DIRECTION: Below is a listing; print exactly its lines from the one containing "What is the large shape?" down to the one containing "What are the small elements?", both inclusive, with every picture left out.

PROVIDED DATA:
◆ ◆ ◆ ◆ ◆

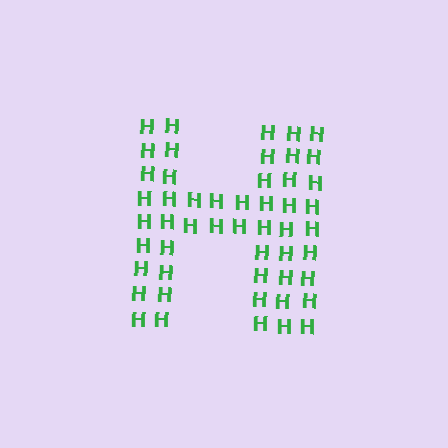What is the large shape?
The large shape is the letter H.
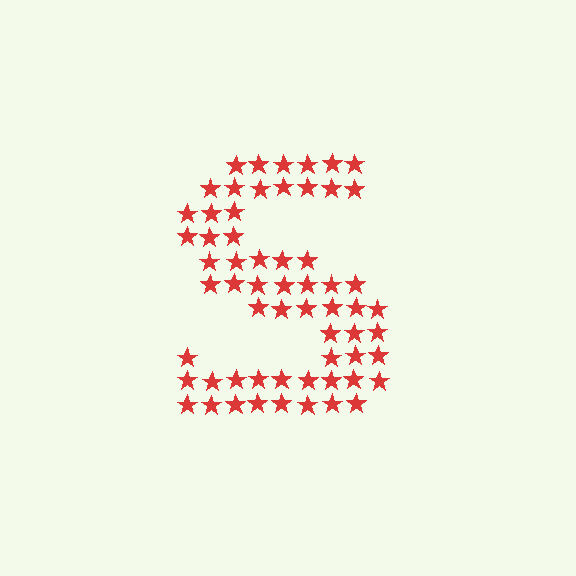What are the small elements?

◆ ◆ ◆ ◆ ◆

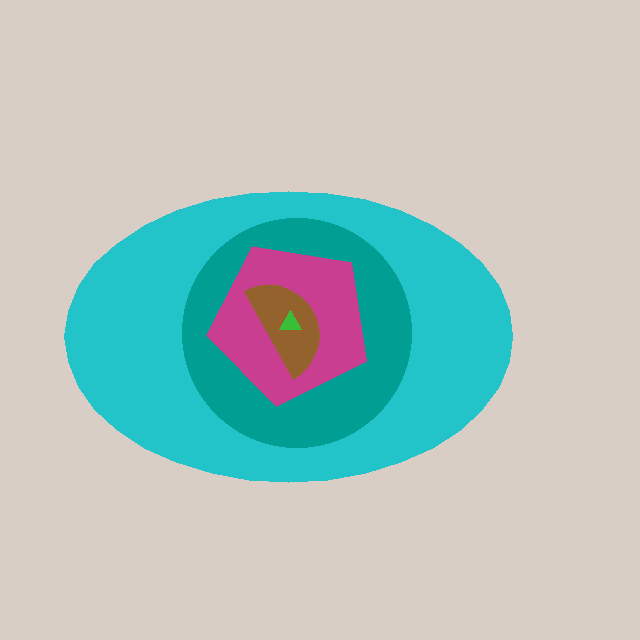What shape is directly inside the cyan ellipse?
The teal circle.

◆ ◆ ◆ ◆ ◆

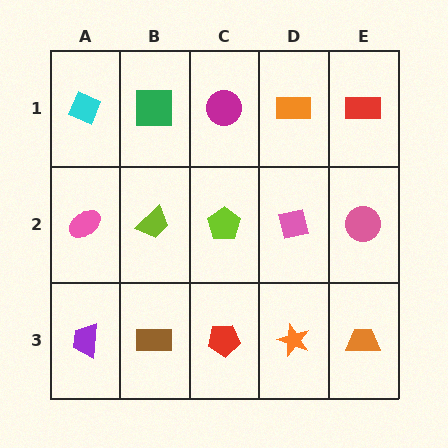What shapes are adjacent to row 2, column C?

◆ ◆ ◆ ◆ ◆

RESPONSE TO THE EXERCISE:
What is the large shape?
The large shape is the letter H.
What are the small elements?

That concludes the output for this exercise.